## Written task
Without the pictures, retype exactly the lines from the top of the entries below through the line that contains "[5 frames are shown]".

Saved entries
>>>>>
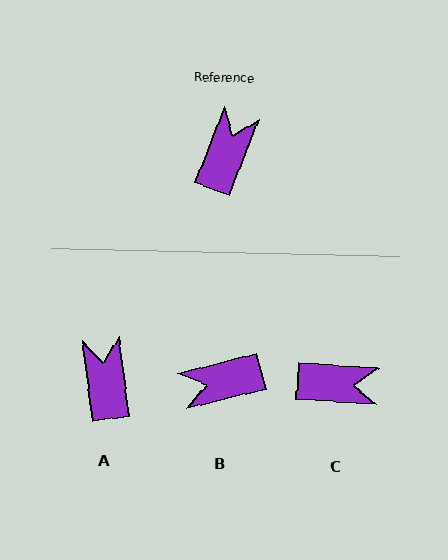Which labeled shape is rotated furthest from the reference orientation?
B, about 125 degrees away.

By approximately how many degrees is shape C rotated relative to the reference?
Approximately 73 degrees clockwise.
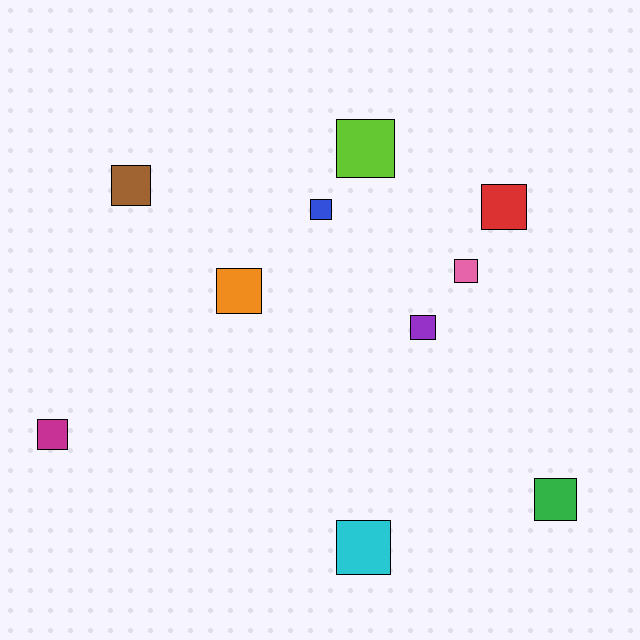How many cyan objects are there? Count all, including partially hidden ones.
There is 1 cyan object.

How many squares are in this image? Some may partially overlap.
There are 10 squares.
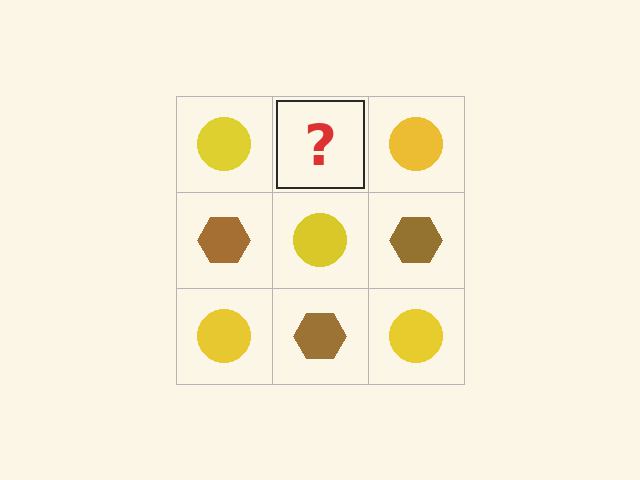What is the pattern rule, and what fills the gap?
The rule is that it alternates yellow circle and brown hexagon in a checkerboard pattern. The gap should be filled with a brown hexagon.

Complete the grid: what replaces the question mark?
The question mark should be replaced with a brown hexagon.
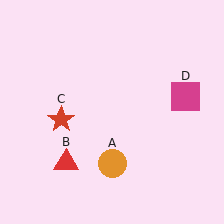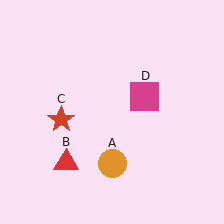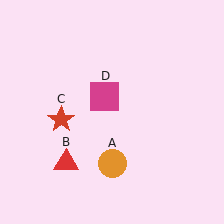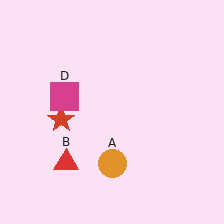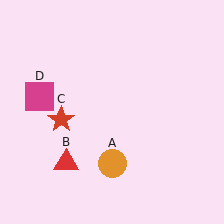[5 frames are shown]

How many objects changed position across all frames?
1 object changed position: magenta square (object D).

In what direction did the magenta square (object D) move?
The magenta square (object D) moved left.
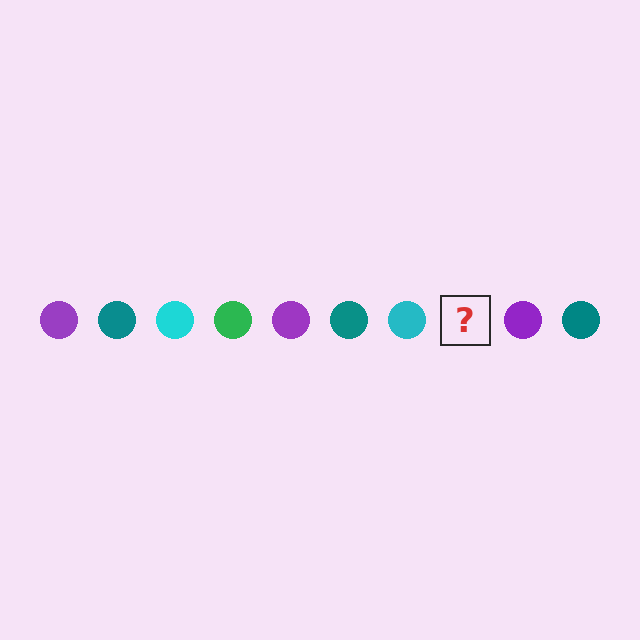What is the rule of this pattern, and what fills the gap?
The rule is that the pattern cycles through purple, teal, cyan, green circles. The gap should be filled with a green circle.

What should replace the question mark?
The question mark should be replaced with a green circle.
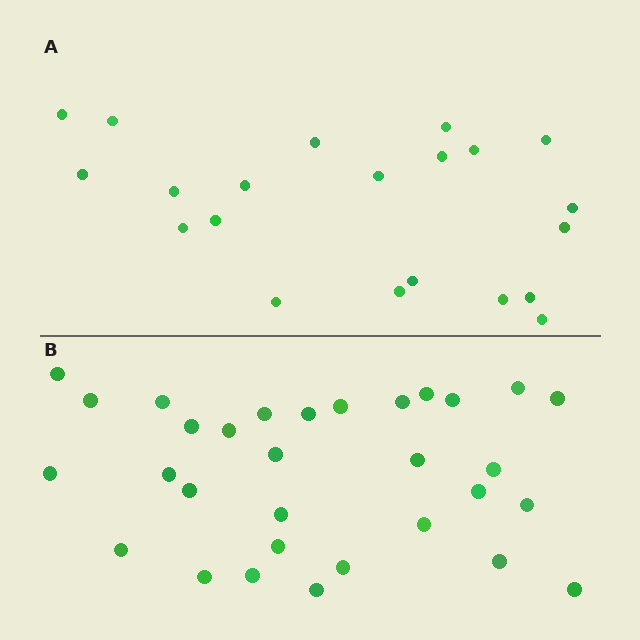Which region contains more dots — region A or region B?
Region B (the bottom region) has more dots.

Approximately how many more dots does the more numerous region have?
Region B has roughly 10 or so more dots than region A.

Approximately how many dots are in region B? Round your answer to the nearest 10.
About 30 dots. (The exact count is 31, which rounds to 30.)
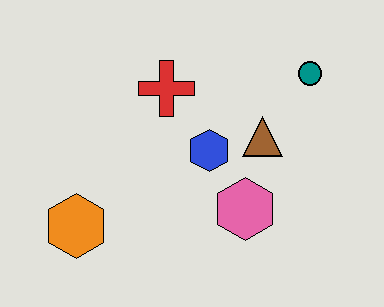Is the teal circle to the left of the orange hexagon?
No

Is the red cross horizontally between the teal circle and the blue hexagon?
No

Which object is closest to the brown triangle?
The blue hexagon is closest to the brown triangle.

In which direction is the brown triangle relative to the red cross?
The brown triangle is to the right of the red cross.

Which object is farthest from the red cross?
The orange hexagon is farthest from the red cross.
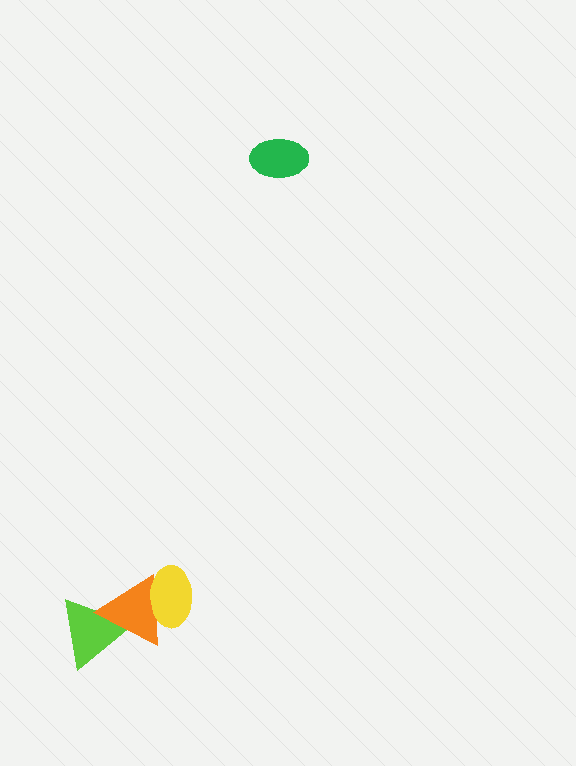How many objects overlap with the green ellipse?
0 objects overlap with the green ellipse.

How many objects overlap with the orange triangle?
2 objects overlap with the orange triangle.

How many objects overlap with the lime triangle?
1 object overlaps with the lime triangle.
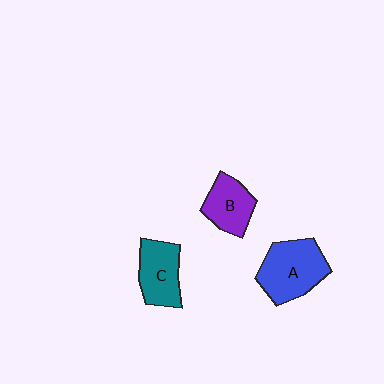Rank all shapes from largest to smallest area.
From largest to smallest: A (blue), C (teal), B (purple).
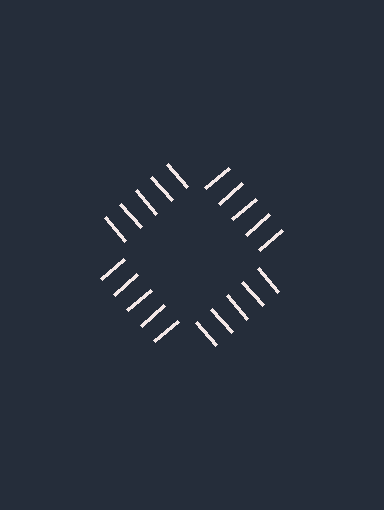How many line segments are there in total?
20 — 5 along each of the 4 edges.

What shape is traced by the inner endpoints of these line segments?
An illusory square — the line segments terminate on its edges but no continuous stroke is drawn.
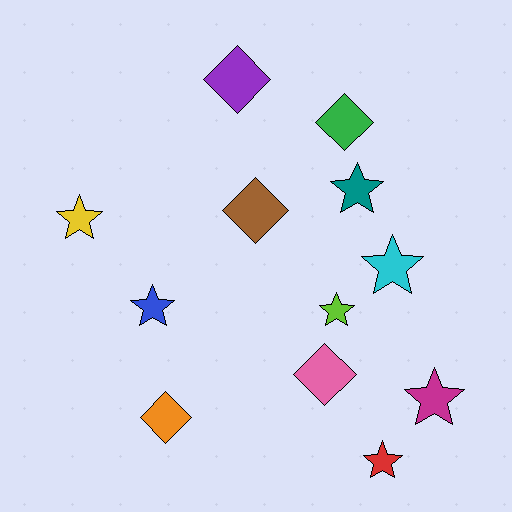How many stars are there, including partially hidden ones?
There are 7 stars.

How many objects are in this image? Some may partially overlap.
There are 12 objects.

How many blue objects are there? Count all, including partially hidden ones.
There is 1 blue object.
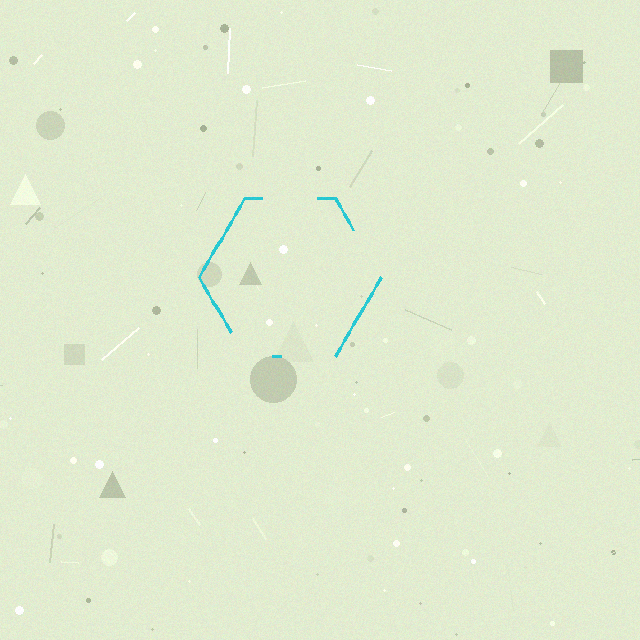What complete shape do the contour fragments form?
The contour fragments form a hexagon.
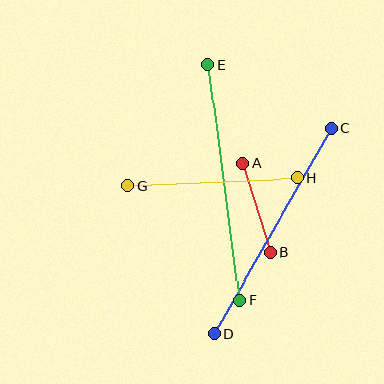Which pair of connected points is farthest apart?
Points E and F are farthest apart.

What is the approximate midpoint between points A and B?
The midpoint is at approximately (257, 208) pixels.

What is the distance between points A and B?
The distance is approximately 94 pixels.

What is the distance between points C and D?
The distance is approximately 236 pixels.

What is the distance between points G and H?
The distance is approximately 169 pixels.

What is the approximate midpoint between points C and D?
The midpoint is at approximately (272, 231) pixels.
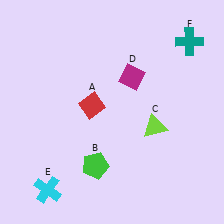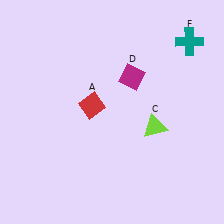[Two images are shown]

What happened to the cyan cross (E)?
The cyan cross (E) was removed in Image 2. It was in the bottom-left area of Image 1.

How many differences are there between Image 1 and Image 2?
There are 2 differences between the two images.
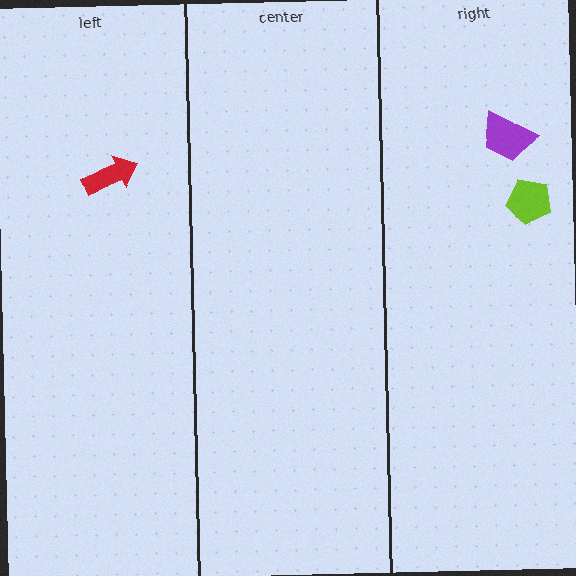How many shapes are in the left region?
1.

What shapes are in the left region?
The red arrow.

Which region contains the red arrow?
The left region.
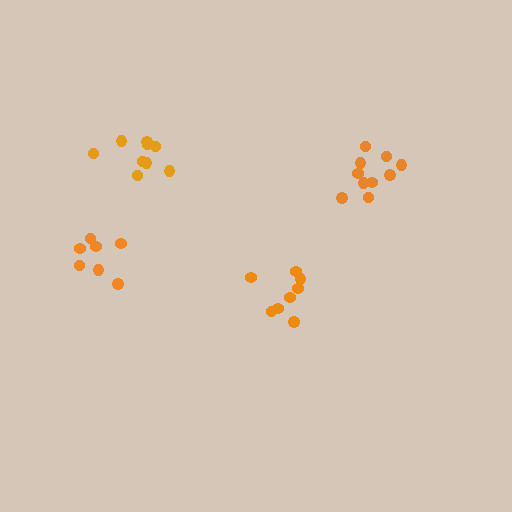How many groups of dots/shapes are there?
There are 4 groups.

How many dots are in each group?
Group 1: 8 dots, Group 2: 7 dots, Group 3: 10 dots, Group 4: 9 dots (34 total).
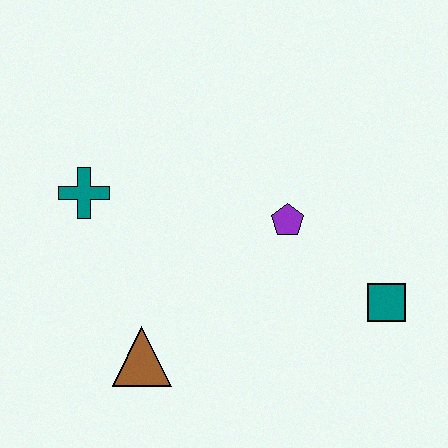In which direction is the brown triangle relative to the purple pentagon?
The brown triangle is to the left of the purple pentagon.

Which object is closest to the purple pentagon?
The teal square is closest to the purple pentagon.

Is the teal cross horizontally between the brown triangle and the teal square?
No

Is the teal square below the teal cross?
Yes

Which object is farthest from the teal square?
The teal cross is farthest from the teal square.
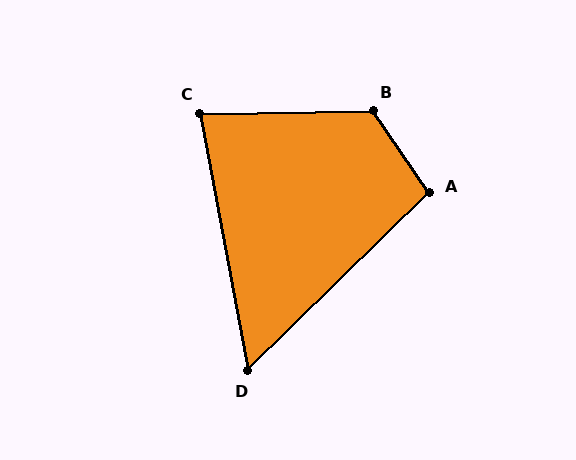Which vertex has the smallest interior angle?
D, at approximately 56 degrees.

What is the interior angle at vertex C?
Approximately 80 degrees (acute).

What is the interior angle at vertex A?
Approximately 100 degrees (obtuse).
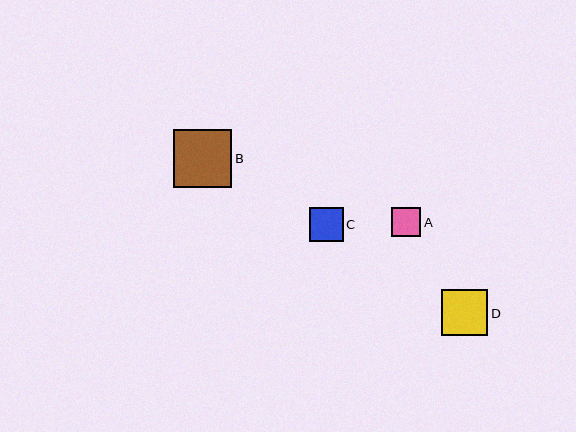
<<<<<
## Exercise result
Which labeled shape is rotated furthest from the reference orientation?
B, about 125 degrees away.

By approximately how many degrees is shape C rotated relative to the reference?
Approximately 73 degrees clockwise.
How many cyan objects are there? Count all, including partially hidden ones.
There is 1 cyan object.

How many squares are in this image? Some may partially overlap.
There are 10 squares.
What is the pattern rule, and what fills the gap?
The rule is that it alternates yellow circle and brown hexagon in a checkerboard pattern. The gap should be filled with a brown hexagon.

Complete the grid: what replaces the question mark?
The question mark should be replaced with a brown hexagon.
[5 frames are shown]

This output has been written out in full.